STATED GOAL
Set all the material down again unchanged, without the pictures.

DATA PROVIDED

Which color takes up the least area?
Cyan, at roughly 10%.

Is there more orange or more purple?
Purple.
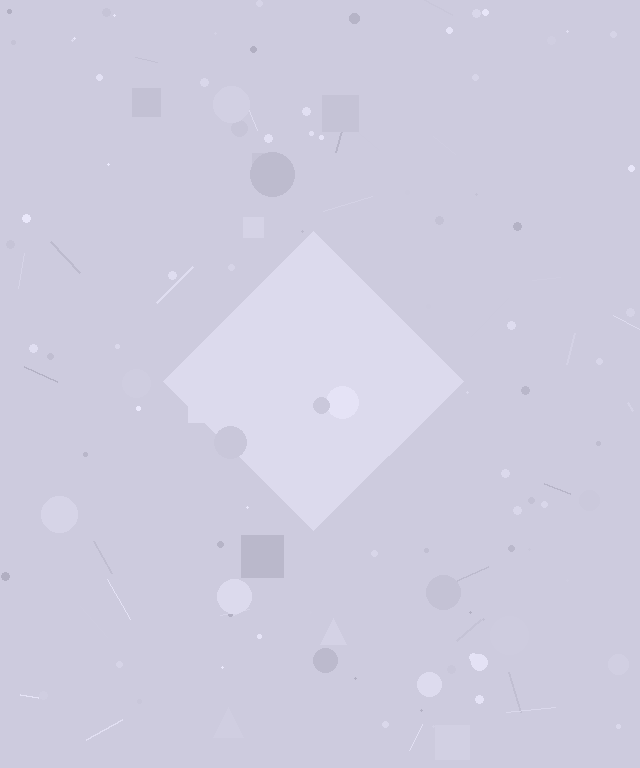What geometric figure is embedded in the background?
A diamond is embedded in the background.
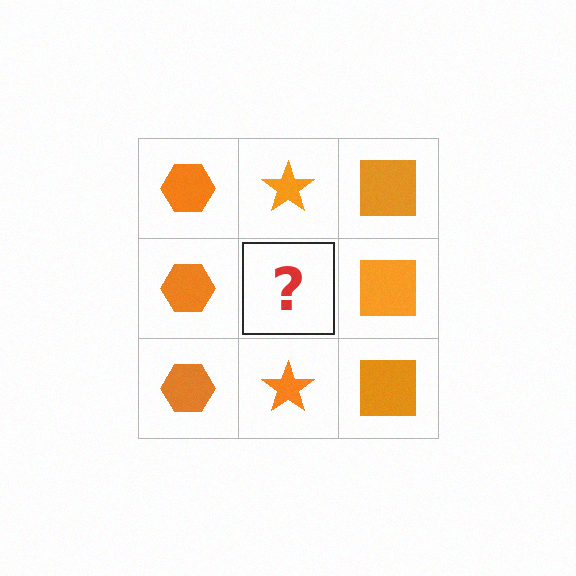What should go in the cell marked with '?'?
The missing cell should contain an orange star.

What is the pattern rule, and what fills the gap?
The rule is that each column has a consistent shape. The gap should be filled with an orange star.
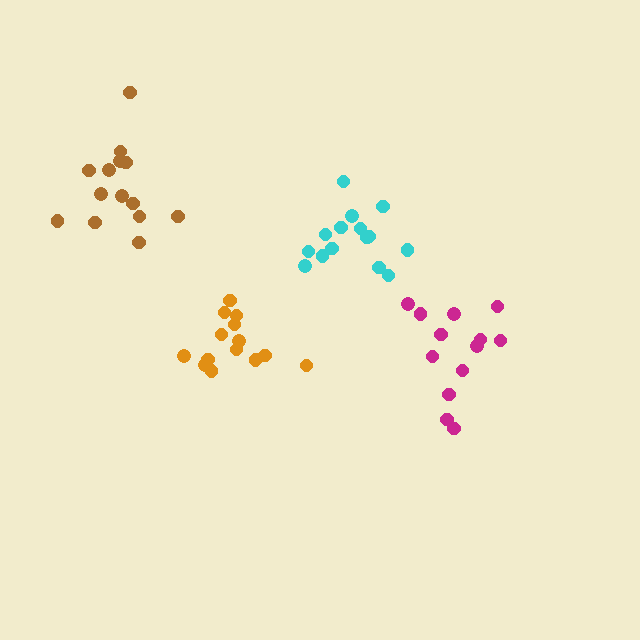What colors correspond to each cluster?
The clusters are colored: magenta, brown, orange, cyan.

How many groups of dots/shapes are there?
There are 4 groups.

EXERCISE RESULT
Which color takes up the least area?
Cyan, at roughly 10%.

Is there more orange or more purple?
Purple.
What geometric figure is embedded in the background?
A diamond is embedded in the background.
What should go in the cell marked with '?'?
The missing cell should contain an orange star.

What is the pattern rule, and what fills the gap?
The rule is that each column has a consistent shape. The gap should be filled with an orange star.
What colors correspond to each cluster?
The clusters are colored: magenta, brown, orange, cyan.

How many groups of dots/shapes are there?
There are 4 groups.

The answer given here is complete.